■ DESCRIPTION OF THE TASK
Can the lines below, from the one that holds "Which shape is the largest?" to the very end, be echoed exactly, with both ends included and no pictures?

■ DATASET CONTENT
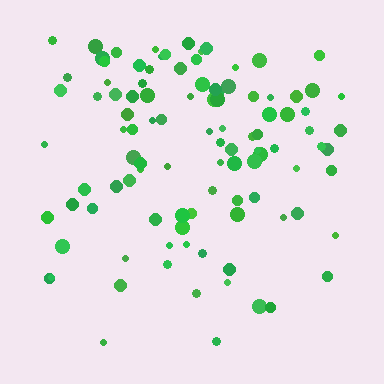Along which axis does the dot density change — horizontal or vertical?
Vertical.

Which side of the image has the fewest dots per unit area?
The bottom.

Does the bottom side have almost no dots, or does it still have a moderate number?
Still a moderate number, just noticeably fewer than the top.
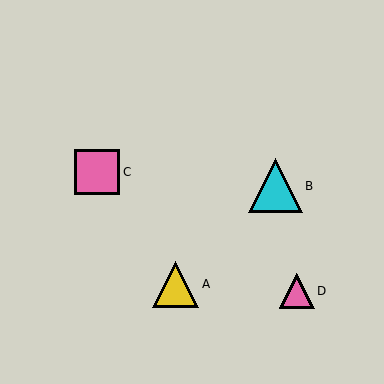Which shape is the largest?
The pink square (labeled C) is the largest.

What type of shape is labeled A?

■ EXPECTED ANSWER
Which shape is the largest?
The pink square (labeled C) is the largest.

What type of shape is labeled A?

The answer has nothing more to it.